_Goal_: Each record below is to be copied word for word, with pictures removed.
★ ★ ★ ★ ★
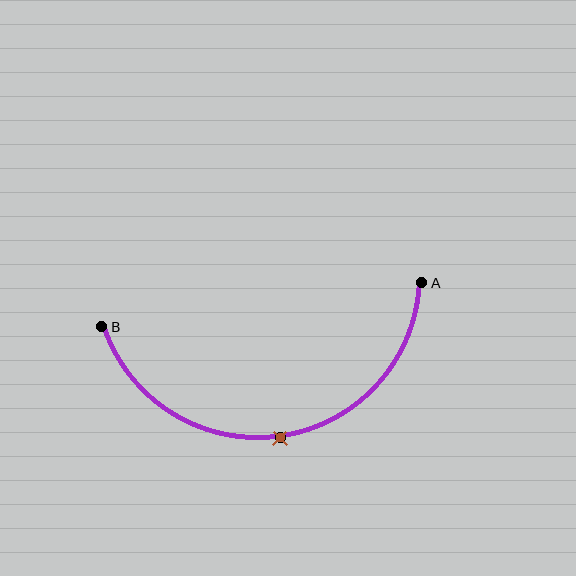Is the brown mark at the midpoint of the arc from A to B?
Yes. The brown mark lies on the arc at equal arc-length from both A and B — it is the arc midpoint.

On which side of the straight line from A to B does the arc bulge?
The arc bulges below the straight line connecting A and B.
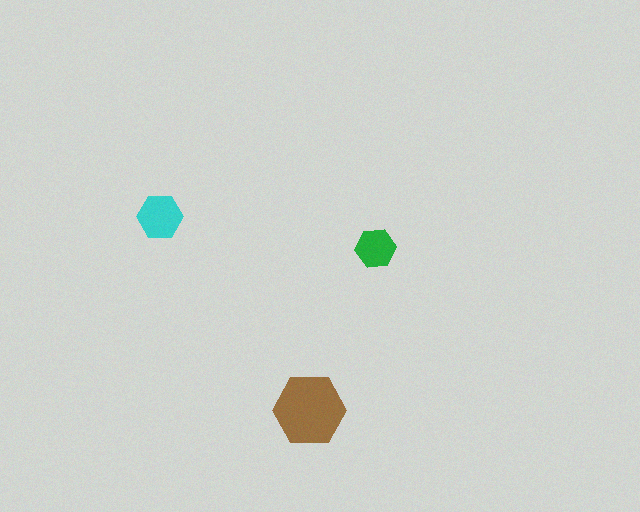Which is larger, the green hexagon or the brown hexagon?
The brown one.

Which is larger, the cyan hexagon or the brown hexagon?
The brown one.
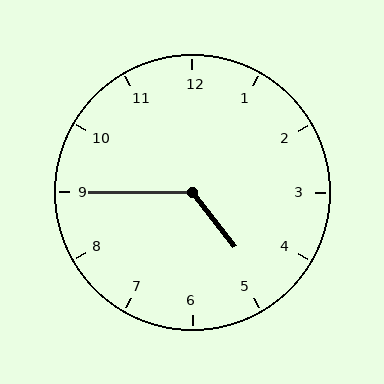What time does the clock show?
4:45.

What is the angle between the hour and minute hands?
Approximately 128 degrees.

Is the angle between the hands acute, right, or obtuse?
It is obtuse.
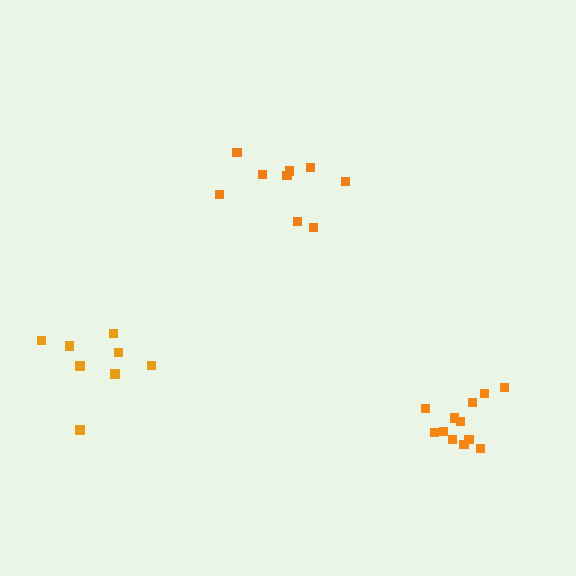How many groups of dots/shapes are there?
There are 3 groups.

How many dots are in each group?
Group 1: 12 dots, Group 2: 9 dots, Group 3: 8 dots (29 total).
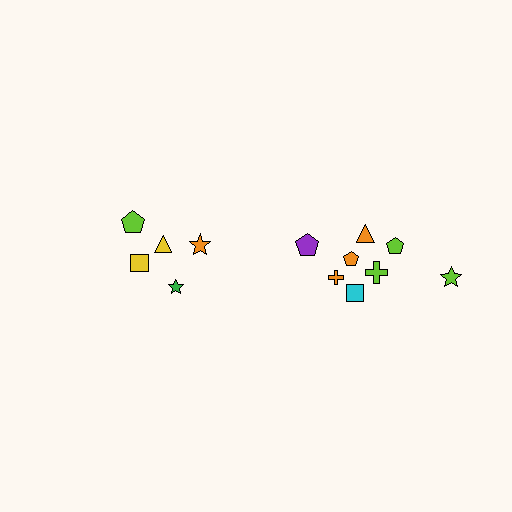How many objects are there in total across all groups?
There are 13 objects.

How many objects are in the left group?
There are 5 objects.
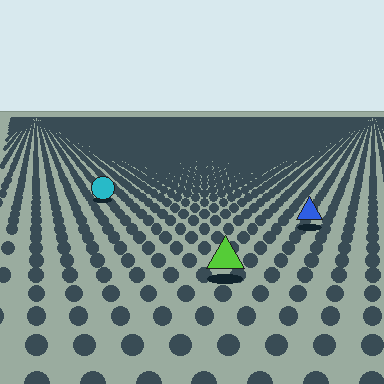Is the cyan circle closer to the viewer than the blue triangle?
No. The blue triangle is closer — you can tell from the texture gradient: the ground texture is coarser near it.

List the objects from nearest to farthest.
From nearest to farthest: the lime triangle, the blue triangle, the cyan circle.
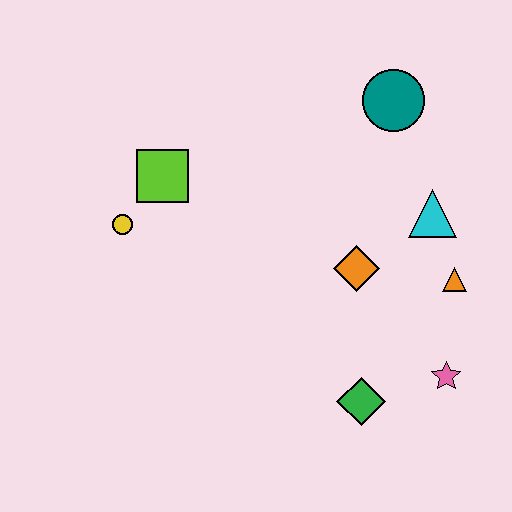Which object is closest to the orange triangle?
The cyan triangle is closest to the orange triangle.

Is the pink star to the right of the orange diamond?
Yes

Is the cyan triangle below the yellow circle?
No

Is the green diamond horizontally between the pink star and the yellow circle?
Yes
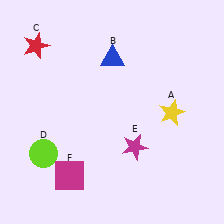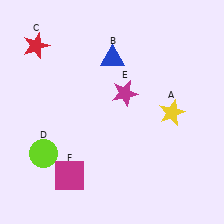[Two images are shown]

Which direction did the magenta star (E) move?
The magenta star (E) moved up.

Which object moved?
The magenta star (E) moved up.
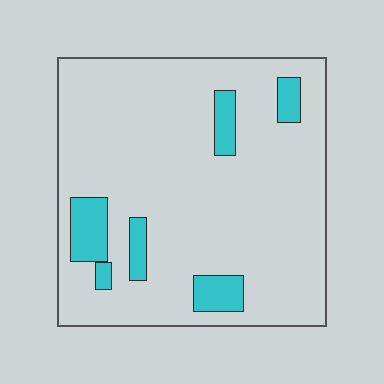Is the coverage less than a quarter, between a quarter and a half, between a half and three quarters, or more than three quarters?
Less than a quarter.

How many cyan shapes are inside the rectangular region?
6.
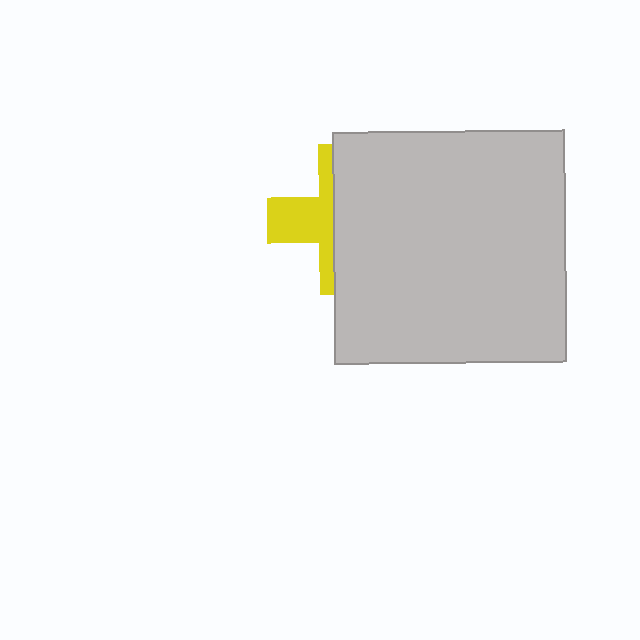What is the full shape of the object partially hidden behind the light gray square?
The partially hidden object is a yellow cross.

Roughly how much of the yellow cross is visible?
A small part of it is visible (roughly 38%).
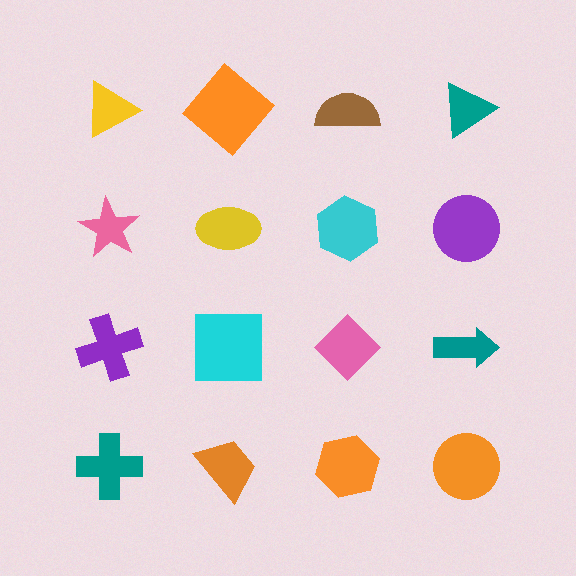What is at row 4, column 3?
An orange hexagon.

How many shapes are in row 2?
4 shapes.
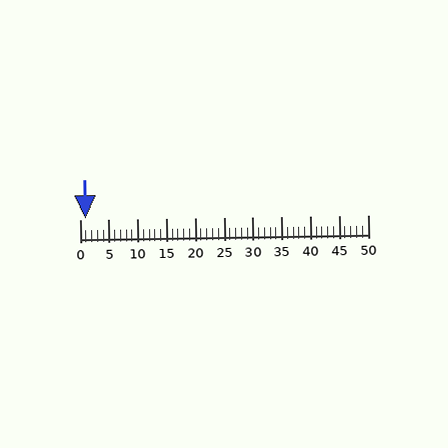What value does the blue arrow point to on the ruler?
The blue arrow points to approximately 1.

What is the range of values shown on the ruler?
The ruler shows values from 0 to 50.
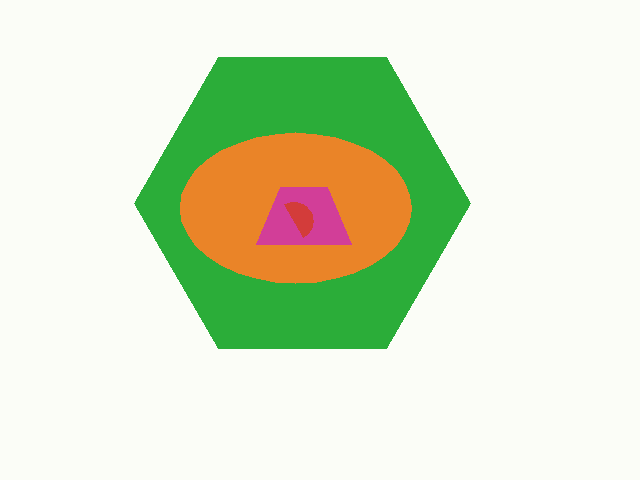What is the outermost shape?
The green hexagon.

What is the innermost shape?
The red semicircle.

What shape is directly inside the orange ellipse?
The magenta trapezoid.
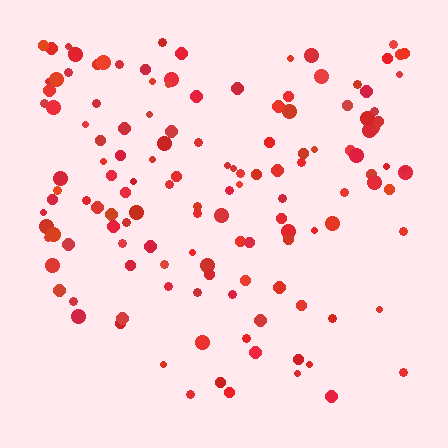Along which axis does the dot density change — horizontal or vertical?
Vertical.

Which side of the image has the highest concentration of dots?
The top.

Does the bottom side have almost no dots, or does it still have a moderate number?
Still a moderate number, just noticeably fewer than the top.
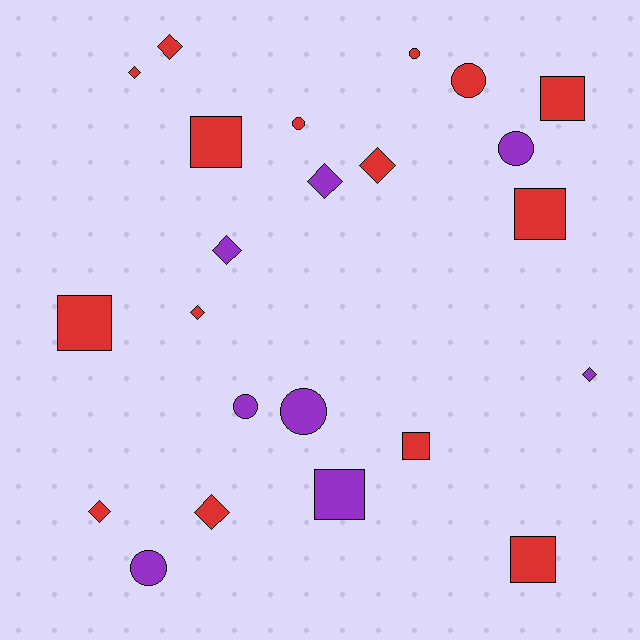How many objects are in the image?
There are 23 objects.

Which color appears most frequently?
Red, with 15 objects.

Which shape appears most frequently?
Diamond, with 9 objects.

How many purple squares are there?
There is 1 purple square.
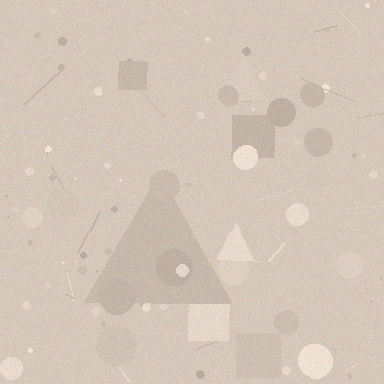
★ ★ ★ ★ ★
_Exercise solution_:
Is the brown mark at the midpoint of the arc from A to B?
Yes. The brown mark lies on the arc at equal arc-length from both A and B — it is the arc midpoint.

On which side of the straight line from A to B does the arc bulge?
The arc bulges below the straight line connecting A and B.
Which is larger, the green hexagon or the brown hexagon?
The brown one.

Which is larger, the cyan hexagon or the brown hexagon?
The brown one.
What time does the clock show?
4:45.

What is the angle between the hour and minute hands?
Approximately 128 degrees.

Is the angle between the hands acute, right, or obtuse?
It is obtuse.
How many groups of dots/shapes are there?
There are 3 groups.

How many dots are in each group?
Group 1: 12 dots, Group 2: 9 dots, Group 3: 8 dots (29 total).
How many objects are there in total across all groups?
There are 13 objects.

How many objects are in the left group?
There are 5 objects.
Is the cyan circle closer to the viewer than the blue triangle?
No. The blue triangle is closer — you can tell from the texture gradient: the ground texture is coarser near it.

List the objects from nearest to farthest.
From nearest to farthest: the lime triangle, the blue triangle, the cyan circle.
Which object is closest to the orange triangle?
The cyan triangle is closest to the orange triangle.

Is the pink star to the right of the orange diamond?
Yes

Is the cyan triangle below the yellow circle?
No

Is the green diamond horizontally between the pink star and the yellow circle?
Yes
[Two images are shown]

Which direction did the magenta star (E) move?
The magenta star (E) moved up.

Which object moved?
The magenta star (E) moved up.
Is the coverage less than a quarter, between a quarter and a half, between a half and three quarters, or more than three quarters?
Less than a quarter.

How many cyan shapes are inside the rectangular region?
6.
What is the full shape of the object partially hidden behind the light gray square?
The partially hidden object is a yellow cross.

Roughly how much of the yellow cross is visible?
A small part of it is visible (roughly 38%).
What is at row 4, column 3?
An orange hexagon.

How many shapes are in row 2?
4 shapes.
What value does the blue arrow point to on the ruler?
The blue arrow points to approximately 1.

What is the range of values shown on the ruler?
The ruler shows values from 0 to 50.
What is the outermost shape?
The green hexagon.

What is the innermost shape?
The red semicircle.

What shape is directly inside the orange ellipse?
The magenta trapezoid.
Along which axis does the dot density change — horizontal or vertical?
Vertical.

Which side of the image has the highest concentration of dots?
The top.

Does the bottom side have almost no dots, or does it still have a moderate number?
Still a moderate number, just noticeably fewer than the top.
How many objects are in the image?
There are 23 objects.

Which color appears most frequently?
Red, with 15 objects.

Which shape appears most frequently?
Diamond, with 9 objects.

How many purple squares are there?
There is 1 purple square.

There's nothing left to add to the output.